To do:
Reproduce the listing below exactly, minus its pictures.

Source records:
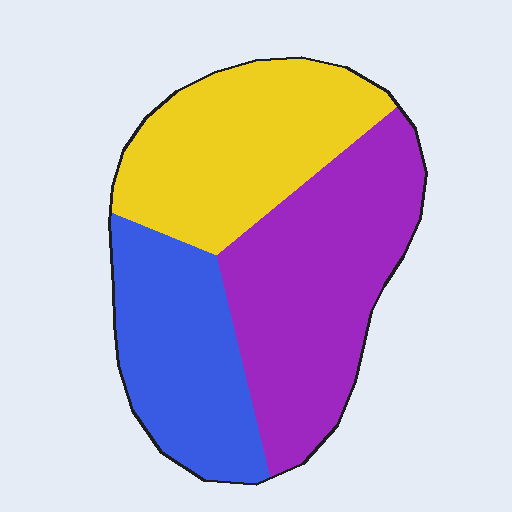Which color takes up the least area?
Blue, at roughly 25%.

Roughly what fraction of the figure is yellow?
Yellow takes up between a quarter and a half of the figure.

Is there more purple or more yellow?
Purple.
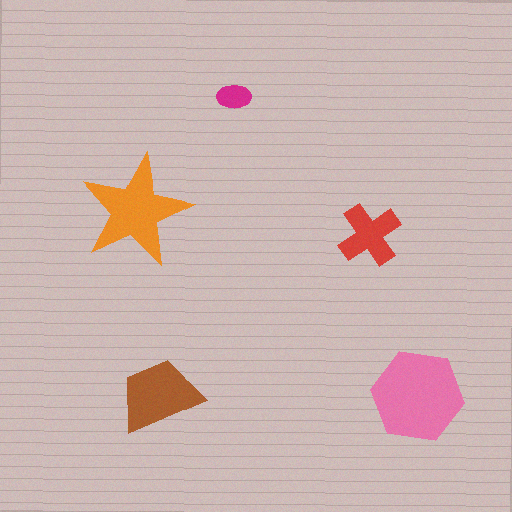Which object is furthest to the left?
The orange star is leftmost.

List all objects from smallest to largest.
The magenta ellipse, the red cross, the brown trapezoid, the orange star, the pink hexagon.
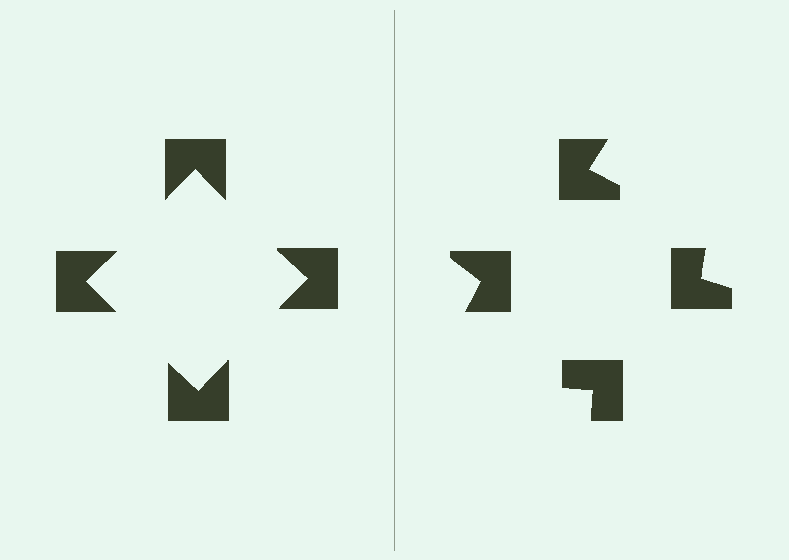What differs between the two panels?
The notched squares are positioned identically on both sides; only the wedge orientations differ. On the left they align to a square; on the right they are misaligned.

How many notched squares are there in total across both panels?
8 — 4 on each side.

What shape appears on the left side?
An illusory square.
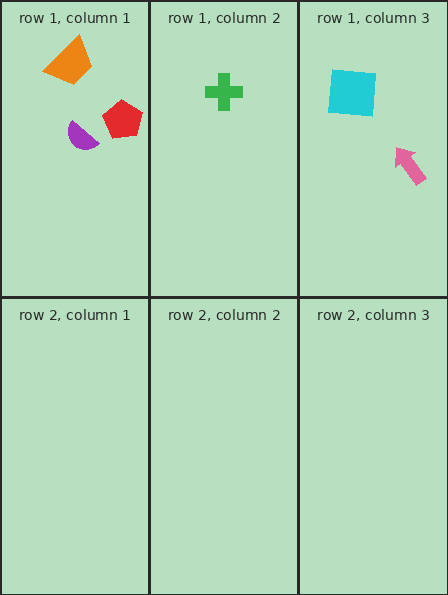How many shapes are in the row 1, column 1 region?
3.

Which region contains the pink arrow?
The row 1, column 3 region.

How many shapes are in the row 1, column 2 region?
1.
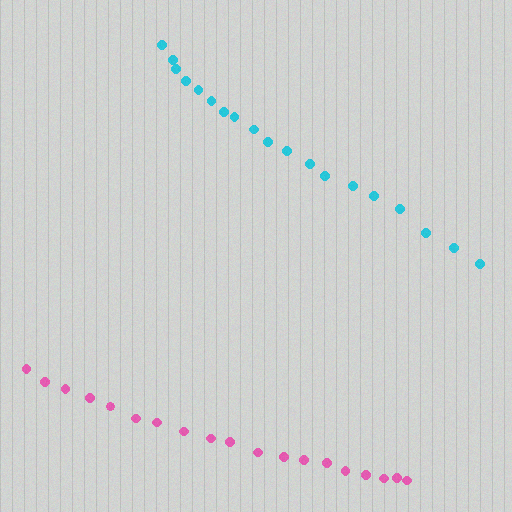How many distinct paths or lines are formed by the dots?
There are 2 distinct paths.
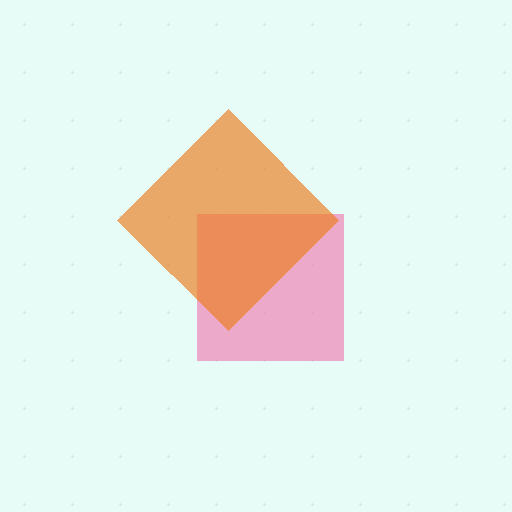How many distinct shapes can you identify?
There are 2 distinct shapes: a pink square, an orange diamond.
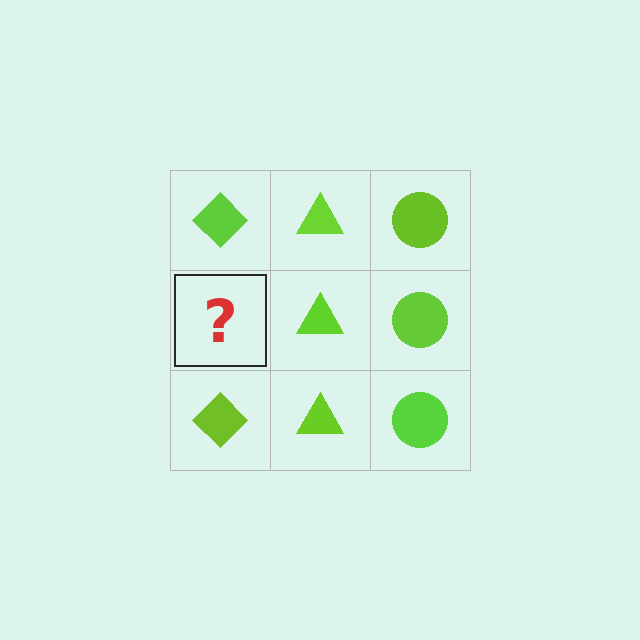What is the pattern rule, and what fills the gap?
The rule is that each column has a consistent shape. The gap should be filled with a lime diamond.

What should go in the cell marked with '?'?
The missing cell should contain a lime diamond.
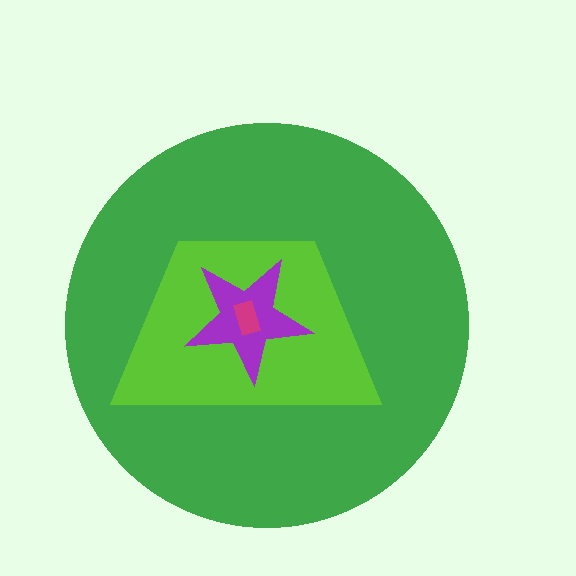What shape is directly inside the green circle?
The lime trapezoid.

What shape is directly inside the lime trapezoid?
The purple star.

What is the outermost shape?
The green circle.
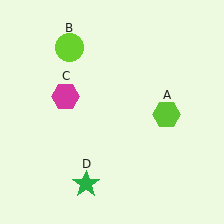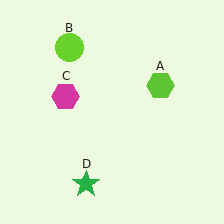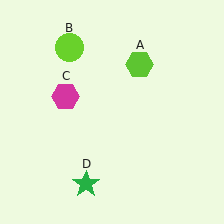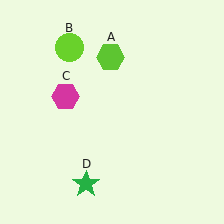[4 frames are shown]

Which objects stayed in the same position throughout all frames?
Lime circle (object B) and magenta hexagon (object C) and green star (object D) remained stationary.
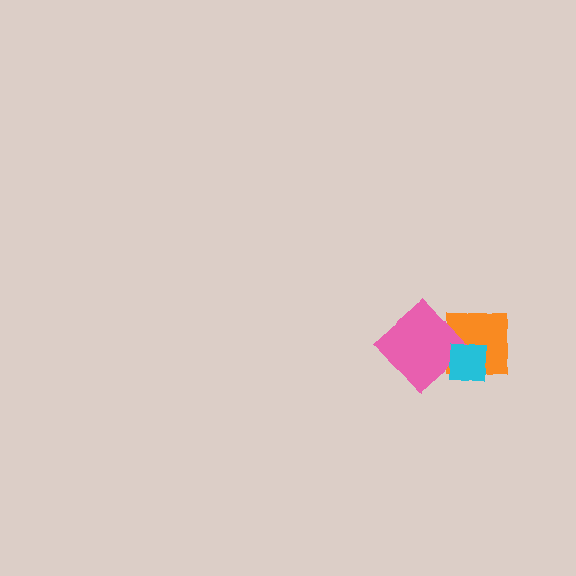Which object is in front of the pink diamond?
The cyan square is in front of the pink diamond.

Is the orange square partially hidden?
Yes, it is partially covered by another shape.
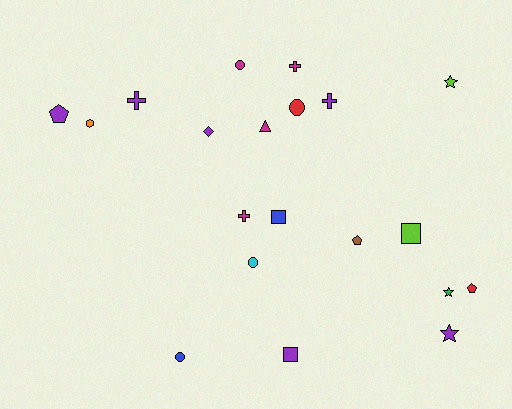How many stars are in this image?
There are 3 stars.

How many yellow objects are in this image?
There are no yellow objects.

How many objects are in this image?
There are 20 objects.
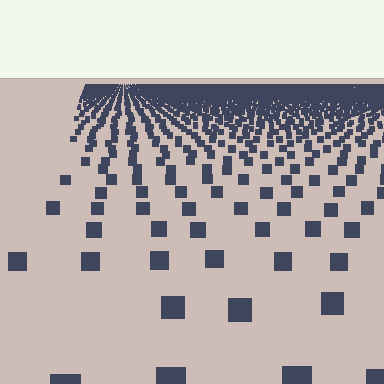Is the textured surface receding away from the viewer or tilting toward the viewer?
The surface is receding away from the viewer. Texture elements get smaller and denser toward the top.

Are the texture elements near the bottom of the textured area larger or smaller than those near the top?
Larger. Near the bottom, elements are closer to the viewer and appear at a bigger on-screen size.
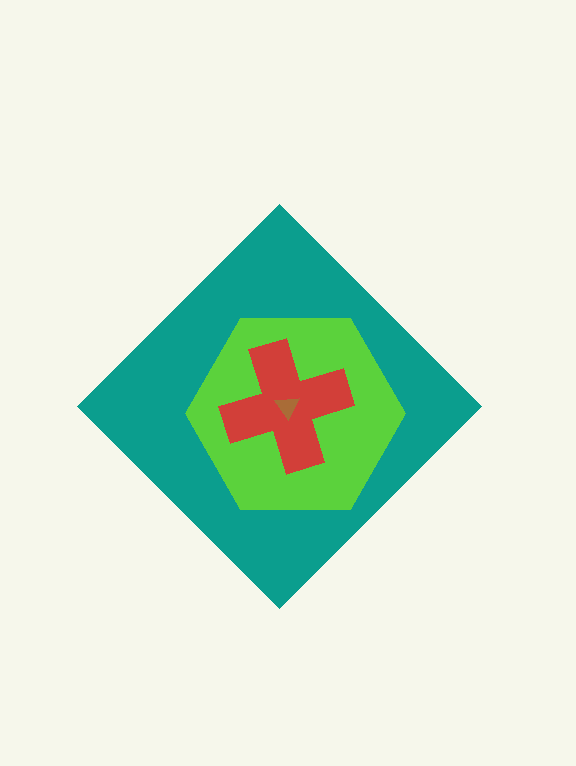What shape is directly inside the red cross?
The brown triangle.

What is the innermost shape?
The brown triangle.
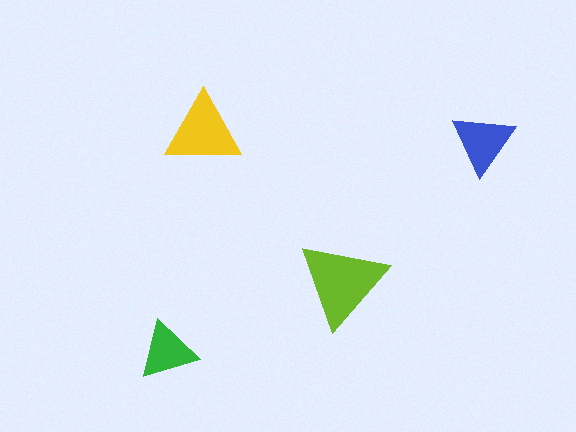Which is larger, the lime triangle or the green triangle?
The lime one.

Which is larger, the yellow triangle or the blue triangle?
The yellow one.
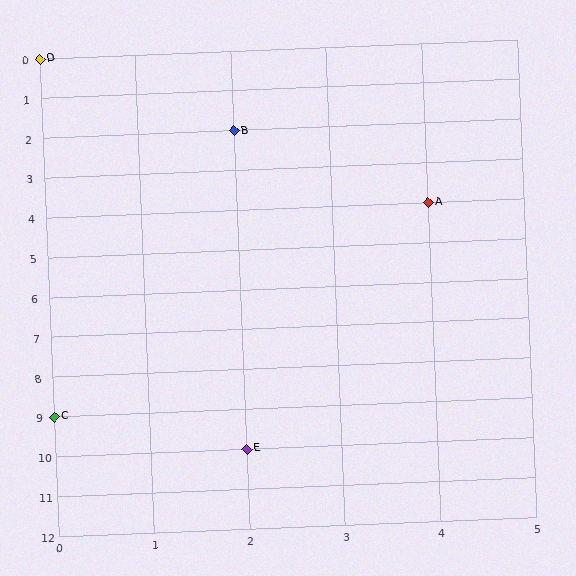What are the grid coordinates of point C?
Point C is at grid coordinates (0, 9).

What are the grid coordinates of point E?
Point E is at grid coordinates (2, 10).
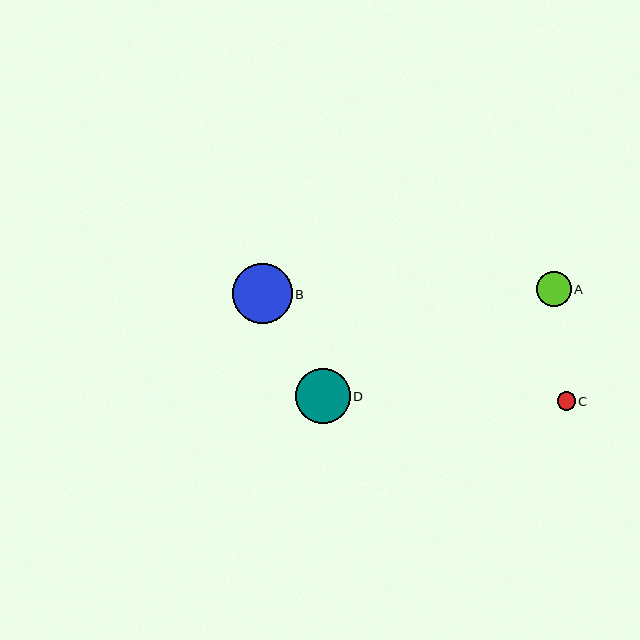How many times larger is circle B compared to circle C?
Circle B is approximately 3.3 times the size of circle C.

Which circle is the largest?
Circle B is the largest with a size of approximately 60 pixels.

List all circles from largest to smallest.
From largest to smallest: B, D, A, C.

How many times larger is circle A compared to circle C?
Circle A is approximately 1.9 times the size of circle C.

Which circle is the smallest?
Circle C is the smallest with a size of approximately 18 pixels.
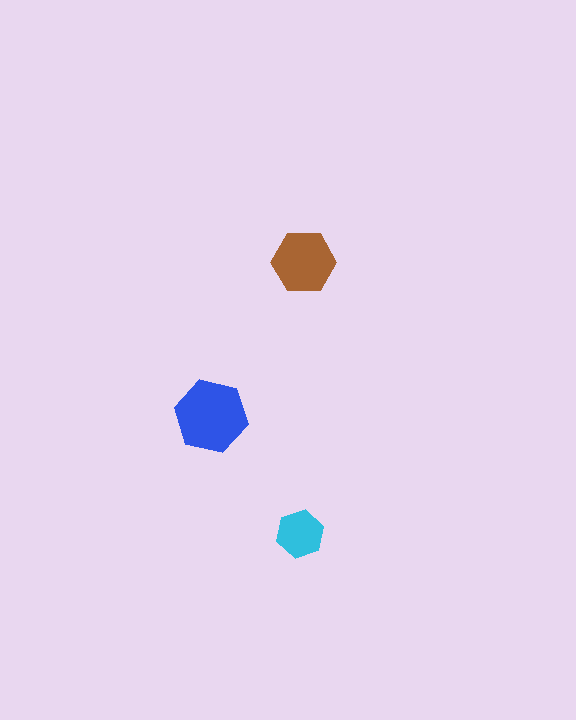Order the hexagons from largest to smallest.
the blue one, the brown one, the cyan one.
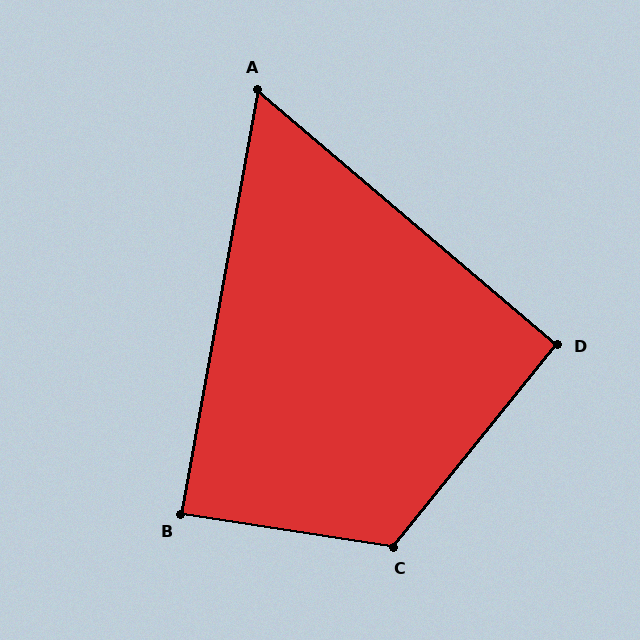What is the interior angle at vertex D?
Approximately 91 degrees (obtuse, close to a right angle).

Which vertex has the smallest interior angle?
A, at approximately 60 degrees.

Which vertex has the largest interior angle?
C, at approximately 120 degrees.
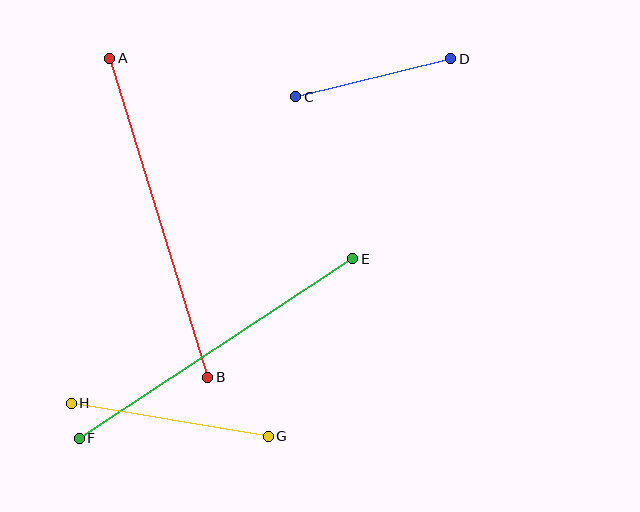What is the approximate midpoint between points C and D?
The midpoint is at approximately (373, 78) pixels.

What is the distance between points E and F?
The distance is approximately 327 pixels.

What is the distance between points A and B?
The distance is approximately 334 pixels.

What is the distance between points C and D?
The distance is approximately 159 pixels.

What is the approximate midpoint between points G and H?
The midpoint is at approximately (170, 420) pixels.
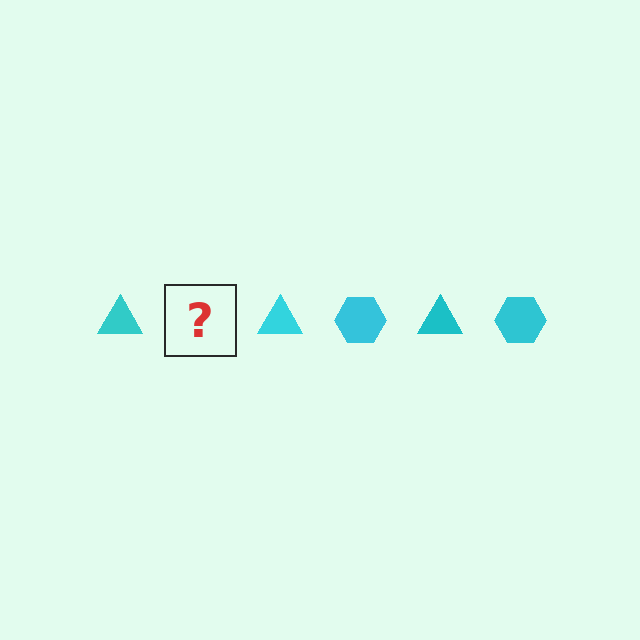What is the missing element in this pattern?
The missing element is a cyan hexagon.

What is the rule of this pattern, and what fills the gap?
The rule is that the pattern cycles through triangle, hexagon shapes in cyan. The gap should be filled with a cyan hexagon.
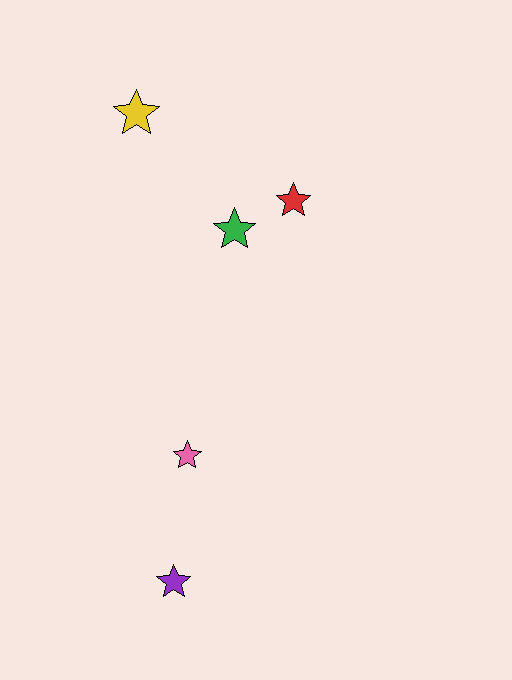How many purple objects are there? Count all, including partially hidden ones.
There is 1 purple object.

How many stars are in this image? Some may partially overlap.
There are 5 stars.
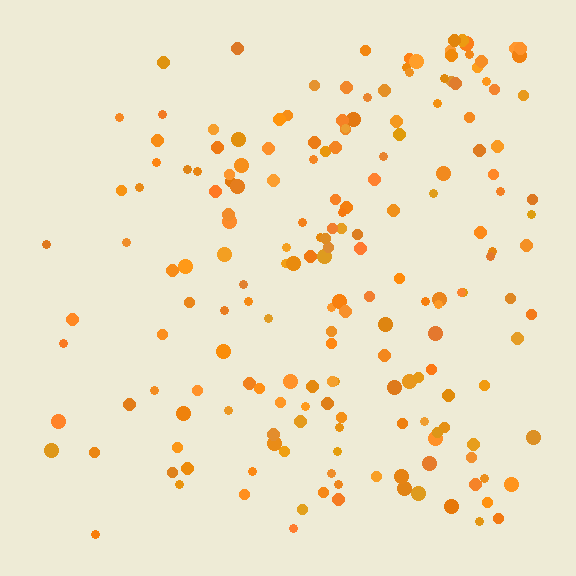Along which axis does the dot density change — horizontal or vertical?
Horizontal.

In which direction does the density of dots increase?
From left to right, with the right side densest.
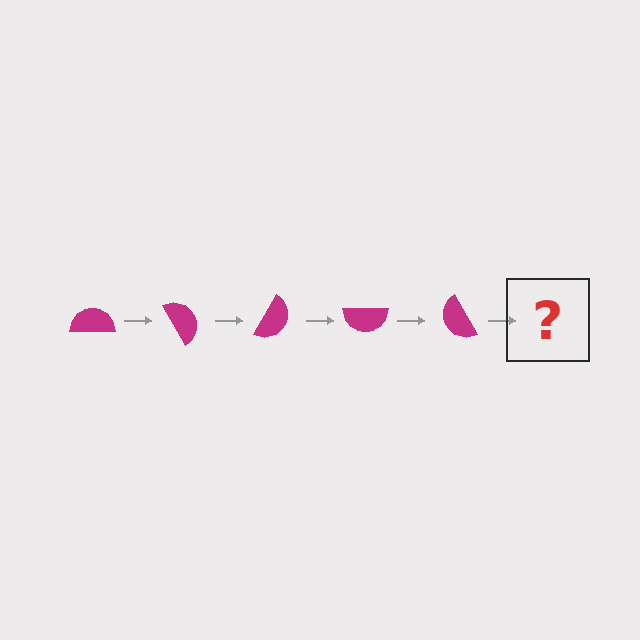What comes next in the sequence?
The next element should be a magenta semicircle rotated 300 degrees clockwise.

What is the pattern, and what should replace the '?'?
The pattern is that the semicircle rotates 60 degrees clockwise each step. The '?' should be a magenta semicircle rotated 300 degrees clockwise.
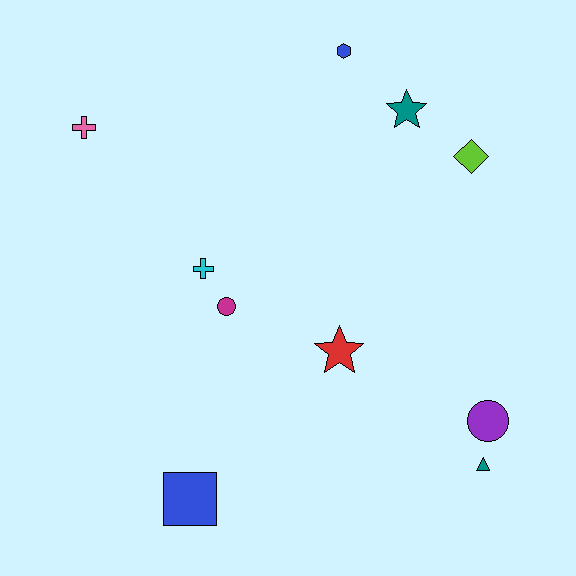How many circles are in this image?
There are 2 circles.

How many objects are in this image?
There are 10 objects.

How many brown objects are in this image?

Exercise result:
Which color takes up the least area?
Blue, at roughly 25%.

Roughly what fraction of the figure is yellow?
Yellow takes up between a quarter and a half of the figure.

Is there more purple or more yellow?
Purple.
Which object is furthest to the left?
The orange star is leftmost.

List all objects from smallest to largest.
The magenta ellipse, the red cross, the brown trapezoid, the orange star, the pink hexagon.
What differs between the two panels?
The notched squares are positioned identically on both sides; only the wedge orientations differ. On the left they align to a square; on the right they are misaligned.

How many notched squares are there in total across both panels?
8 — 4 on each side.

What shape appears on the left side?
An illusory square.
How many shapes are in the row 1, column 1 region?
3.

Which region contains the pink arrow?
The row 1, column 3 region.

How many shapes are in the row 1, column 2 region?
1.
How many distinct paths or lines are formed by the dots?
There are 2 distinct paths.
How many distinct shapes can you identify?
There are 2 distinct shapes: a pink square, an orange diamond.
What is the pattern rule, and what fills the gap?
The rule is that each column has a consistent shape. The gap should be filled with a lime diamond.

What should go in the cell marked with '?'?
The missing cell should contain a lime diamond.
What shape is directly inside the green circle?
The lime trapezoid.

What shape is directly inside the lime trapezoid?
The purple star.

What is the outermost shape?
The green circle.
[4 frames are shown]

Which objects stayed in the same position throughout all frames?
Lime circle (object B) and magenta hexagon (object C) and green star (object D) remained stationary.
Which object is in front of the pink diamond?
The cyan square is in front of the pink diamond.

Is the orange square partially hidden?
Yes, it is partially covered by another shape.
How many stars are in this image?
There are 3 stars.

How many yellow objects are in this image?
There are no yellow objects.

How many objects are in this image?
There are 20 objects.
Is the textured surface receding away from the viewer or tilting toward the viewer?
The surface is receding away from the viewer. Texture elements get smaller and denser toward the top.

Are the texture elements near the bottom of the textured area larger or smaller than those near the top?
Larger. Near the bottom, elements are closer to the viewer and appear at a bigger on-screen size.
What shape is directly inside the red cross?
The brown triangle.

What is the innermost shape?
The brown triangle.
Which is larger, the lime triangle or the green triangle?
The lime one.

Which is larger, the yellow triangle or the blue triangle?
The yellow one.
What are the grid coordinates of point C?
Point C is at grid coordinates (0, 9).

What are the grid coordinates of point E?
Point E is at grid coordinates (2, 10).
How many times larger is circle B compared to circle C?
Circle B is approximately 3.3 times the size of circle C.

Which circle is the largest?
Circle B is the largest with a size of approximately 60 pixels.

List all circles from largest to smallest.
From largest to smallest: B, D, A, C.

How many times larger is circle A compared to circle C?
Circle A is approximately 1.9 times the size of circle C.

Which circle is the smallest?
Circle C is the smallest with a size of approximately 18 pixels.
Order the hexagons from largest to smallest.
the blue one, the brown one, the cyan one.
What is the interior angle at vertex D?
Approximately 91 degrees (obtuse, close to a right angle).

Which vertex has the smallest interior angle?
A, at approximately 60 degrees.

Which vertex has the largest interior angle?
C, at approximately 120 degrees.
What is the approximate midpoint between points C and D?
The midpoint is at approximately (373, 78) pixels.

What is the distance between points E and F?
The distance is approximately 327 pixels.

What is the distance between points A and B?
The distance is approximately 334 pixels.

What is the distance between points C and D?
The distance is approximately 159 pixels.

What is the approximate midpoint between points G and H?
The midpoint is at approximately (170, 420) pixels.
What is the missing element in this pattern?
The missing element is a cyan hexagon.

What is the rule of this pattern, and what fills the gap?
The rule is that the pattern cycles through triangle, hexagon shapes in cyan. The gap should be filled with a cyan hexagon.
How many purple objects are there? Count all, including partially hidden ones.
There is 1 purple object.

How many stars are in this image? Some may partially overlap.
There are 5 stars.
Along which axis does the dot density change — horizontal or vertical?
Horizontal.

In which direction does the density of dots increase?
From left to right, with the right side densest.
What comes next in the sequence?
The next element should be a magenta semicircle rotated 300 degrees clockwise.

What is the pattern, and what should replace the '?'?
The pattern is that the semicircle rotates 60 degrees clockwise each step. The '?' should be a magenta semicircle rotated 300 degrees clockwise.
How many circles are in this image?
There are 2 circles.

How many objects are in this image?
There are 10 objects.

How many brown objects are in this image?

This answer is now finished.